___ Records provided
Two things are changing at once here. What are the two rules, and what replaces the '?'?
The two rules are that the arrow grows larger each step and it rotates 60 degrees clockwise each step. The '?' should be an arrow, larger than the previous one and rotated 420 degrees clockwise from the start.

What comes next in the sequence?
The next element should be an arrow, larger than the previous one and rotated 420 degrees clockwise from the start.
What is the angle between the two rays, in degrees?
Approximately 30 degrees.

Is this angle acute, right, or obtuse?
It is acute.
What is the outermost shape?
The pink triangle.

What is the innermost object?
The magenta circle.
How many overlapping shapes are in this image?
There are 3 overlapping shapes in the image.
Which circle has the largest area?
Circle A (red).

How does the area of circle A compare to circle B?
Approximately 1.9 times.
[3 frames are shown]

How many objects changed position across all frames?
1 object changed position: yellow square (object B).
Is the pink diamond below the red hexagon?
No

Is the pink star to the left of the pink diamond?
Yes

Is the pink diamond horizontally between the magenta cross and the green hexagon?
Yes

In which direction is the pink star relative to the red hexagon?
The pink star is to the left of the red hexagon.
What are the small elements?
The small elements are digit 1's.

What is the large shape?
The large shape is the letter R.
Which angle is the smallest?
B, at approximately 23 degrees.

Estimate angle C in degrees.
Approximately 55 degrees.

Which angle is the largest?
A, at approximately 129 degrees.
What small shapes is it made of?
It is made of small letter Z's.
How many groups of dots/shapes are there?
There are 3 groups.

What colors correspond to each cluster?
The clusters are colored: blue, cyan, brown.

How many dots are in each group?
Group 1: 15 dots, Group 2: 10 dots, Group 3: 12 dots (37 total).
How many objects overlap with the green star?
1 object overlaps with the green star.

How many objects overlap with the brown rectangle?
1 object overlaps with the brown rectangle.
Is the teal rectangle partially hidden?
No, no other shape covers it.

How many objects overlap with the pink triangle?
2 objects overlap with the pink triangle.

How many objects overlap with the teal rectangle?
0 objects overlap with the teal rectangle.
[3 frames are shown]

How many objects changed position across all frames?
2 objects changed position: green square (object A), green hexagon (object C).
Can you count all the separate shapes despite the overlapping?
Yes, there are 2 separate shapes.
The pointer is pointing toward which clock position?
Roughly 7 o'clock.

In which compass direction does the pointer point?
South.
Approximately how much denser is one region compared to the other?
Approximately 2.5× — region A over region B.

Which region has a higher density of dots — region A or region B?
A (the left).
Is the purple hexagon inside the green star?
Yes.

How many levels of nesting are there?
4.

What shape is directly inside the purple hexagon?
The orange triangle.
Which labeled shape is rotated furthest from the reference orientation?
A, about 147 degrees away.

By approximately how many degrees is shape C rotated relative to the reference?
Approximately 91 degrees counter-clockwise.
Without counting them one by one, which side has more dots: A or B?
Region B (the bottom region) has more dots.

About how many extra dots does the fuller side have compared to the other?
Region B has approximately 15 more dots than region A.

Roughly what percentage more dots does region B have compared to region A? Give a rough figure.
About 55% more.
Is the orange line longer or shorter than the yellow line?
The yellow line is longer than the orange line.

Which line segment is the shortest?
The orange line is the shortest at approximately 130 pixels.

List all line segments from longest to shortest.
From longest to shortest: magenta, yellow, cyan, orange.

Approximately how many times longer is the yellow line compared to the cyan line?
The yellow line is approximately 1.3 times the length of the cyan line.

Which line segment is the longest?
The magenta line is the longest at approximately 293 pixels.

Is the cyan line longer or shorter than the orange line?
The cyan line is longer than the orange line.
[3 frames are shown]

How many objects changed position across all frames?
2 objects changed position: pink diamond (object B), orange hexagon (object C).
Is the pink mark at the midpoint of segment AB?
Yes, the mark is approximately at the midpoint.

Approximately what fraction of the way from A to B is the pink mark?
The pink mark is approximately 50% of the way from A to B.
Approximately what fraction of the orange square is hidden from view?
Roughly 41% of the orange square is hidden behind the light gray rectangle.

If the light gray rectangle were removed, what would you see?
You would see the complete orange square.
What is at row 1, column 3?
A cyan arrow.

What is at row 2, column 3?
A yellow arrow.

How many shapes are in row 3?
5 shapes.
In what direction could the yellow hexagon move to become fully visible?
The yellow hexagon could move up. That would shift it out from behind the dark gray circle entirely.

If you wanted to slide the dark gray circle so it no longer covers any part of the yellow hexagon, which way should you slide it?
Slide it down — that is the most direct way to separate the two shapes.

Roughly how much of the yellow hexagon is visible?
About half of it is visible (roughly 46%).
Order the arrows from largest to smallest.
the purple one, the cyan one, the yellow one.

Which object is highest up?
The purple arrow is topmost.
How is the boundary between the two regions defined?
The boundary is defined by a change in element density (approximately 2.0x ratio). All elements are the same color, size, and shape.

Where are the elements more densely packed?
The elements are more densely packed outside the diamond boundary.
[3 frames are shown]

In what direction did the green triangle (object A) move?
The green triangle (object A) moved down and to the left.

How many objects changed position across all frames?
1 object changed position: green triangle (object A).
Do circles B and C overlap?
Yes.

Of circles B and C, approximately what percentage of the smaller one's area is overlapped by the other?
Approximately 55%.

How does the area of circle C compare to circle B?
______
**Prompt**
Return all the data above once more, precisely as given.

**Exercise solution**
Two things are changing at once here. What are the two rules, and what replaces the '?'?
The two rules are that the arrow grows larger each step and it rotates 60 degrees clockwise each step. The '?' should be an arrow, larger than the previous one and rotated 420 degrees clockwise from the start.

What comes next in the sequence?
The next element should be an arrow, larger than the previous one and rotated 420 degrees clockwise from the start.
What is the angle between the two rays, in degrees?
Approximately 30 degrees.

Is this angle acute, right, or obtuse?
It is acute.
What is the outermost shape?
The pink triangle.

What is the innermost object?
The magenta circle.
How many overlapping shapes are in this image?
There are 3 overlapping shapes in the image.
Which circle has the largest area?
Circle A (red).

How does the area of circle A compare to circle B?
Approximately 1.9 times.
[3 frames are shown]

How many objects changed position across all frames?
1 object changed position: yellow square (object B).
Is the pink diamond below the red hexagon?
No

Is the pink star to the left of the pink diamond?
Yes

Is the pink diamond horizontally between the magenta cross and the green hexagon?
Yes

In which direction is the pink star relative to the red hexagon?
The pink star is to the left of the red hexagon.
What are the small elements?
The small elements are digit 1's.

What is the large shape?
The large shape is the letter R.
Which angle is the smallest?
B, at approximately 23 degrees.

Estimate angle C in degrees.
Approximately 55 degrees.

Which angle is the largest?
A, at approximately 129 degrees.
What small shapes is it made of?
It is made of small letter Z's.
How many groups of dots/shapes are there?
There are 3 groups.

What colors correspond to each cluster?
The clusters are colored: blue, cyan, brown.

How many dots are in each group?
Group 1: 15 dots, Group 2: 10 dots, Group 3: 12 dots (37 total).
How many objects overlap with the green star?
1 object overlaps with the green star.

How many objects overlap with the brown rectangle?
1 object overlaps with the brown rectangle.
Is the teal rectangle partially hidden?
No, no other shape covers it.

How many objects overlap with the pink triangle?
2 objects overlap with the pink triangle.

How many objects overlap with the teal rectangle?
0 objects overlap with the teal rectangle.
[3 frames are shown]

How many objects changed position across all frames?
2 objects changed position: green square (object A), green hexagon (object C).
Can you count all the separate shapes despite the overlapping?
Yes, there are 2 separate shapes.
The pointer is pointing toward which clock position?
Roughly 7 o'clock.

In which compass direction does the pointer point?
South.
Approximately how much denser is one region compared to the other?
Approximately 2.5× — region A over region B.

Which region has a higher density of dots — region A or region B?
A (the left).
Is the purple hexagon inside the green star?
Yes.

How many levels of nesting are there?
4.

What shape is directly inside the purple hexagon?
The orange triangle.
Which labeled shape is rotated furthest from the reference orientation?
A, about 147 degrees away.

By approximately how many degrees is shape C rotated relative to the reference?
Approximately 91 degrees counter-clockwise.
Without counting them one by one, which side has more dots: A or B?
Region B (the bottom region) has more dots.

About how many extra dots does the fuller side have compared to the other?
Region B has approximately 15 more dots than region A.

Roughly what percentage more dots does region B have compared to region A? Give a rough figure.
About 55% more.
Is the orange line longer or shorter than the yellow line?
The yellow line is longer than the orange line.

Which line segment is the shortest?
The orange line is the shortest at approximately 130 pixels.

List all line segments from longest to shortest.
From longest to shortest: magenta, yellow, cyan, orange.

Approximately how many times longer is the yellow line compared to the cyan line?
The yellow line is approximately 1.3 times the length of the cyan line.

Which line segment is the longest?
The magenta line is the longest at approximately 293 pixels.

Is the cyan line longer or shorter than the orange line?
The cyan line is longer than the orange line.
[3 frames are shown]

How many objects changed position across all frames?
2 objects changed position: pink diamond (object B), orange hexagon (object C).
Is the pink mark at the midpoint of segment AB?
Yes, the mark is approximately at the midpoint.

Approximately what fraction of the way from A to B is the pink mark?
The pink mark is approximately 50% of the way from A to B.
Approximately what fraction of the orange square is hidden from view?
Roughly 41% of the orange square is hidden behind the light gray rectangle.

If the light gray rectangle were removed, what would you see?
You would see the complete orange square.
What is at row 1, column 3?
A cyan arrow.

What is at row 2, column 3?
A yellow arrow.

How many shapes are in row 3?
5 shapes.
In what direction could the yellow hexagon move to become fully visible?
The yellow hexagon could move up. That would shift it out from behind the dark gray circle entirely.

If you wanted to slide the dark gray circle so it no longer covers any part of the yellow hexagon, which way should you slide it?
Slide it down — that is the most direct way to separate the two shapes.

Roughly how much of the yellow hexagon is visible?
About half of it is visible (roughly 46%).
Order the arrows from largest to smallest.
the purple one, the cyan one, the yellow one.

Which object is highest up?
The purple arrow is topmost.
How is the boundary between the two regions defined?
The boundary is defined by a change in element density (approximately 2.0x ratio). All elements are the same color, size, and shape.

Where are the elements more densely packed?
The elements are more densely packed outside the diamond boundary.
[3 frames are shown]

In what direction did the green triangle (object A) move?
The green triangle (object A) moved down and to the left.

How many objects changed position across all frames?
1 object changed position: green triangle (object A).
Do circles B and C overlap?
Yes.

Of circles B and C, approximately what percentage of the smaller one's area is overlapped by the other?
Approximately 55%.

How does the area of circle C compare to circle B?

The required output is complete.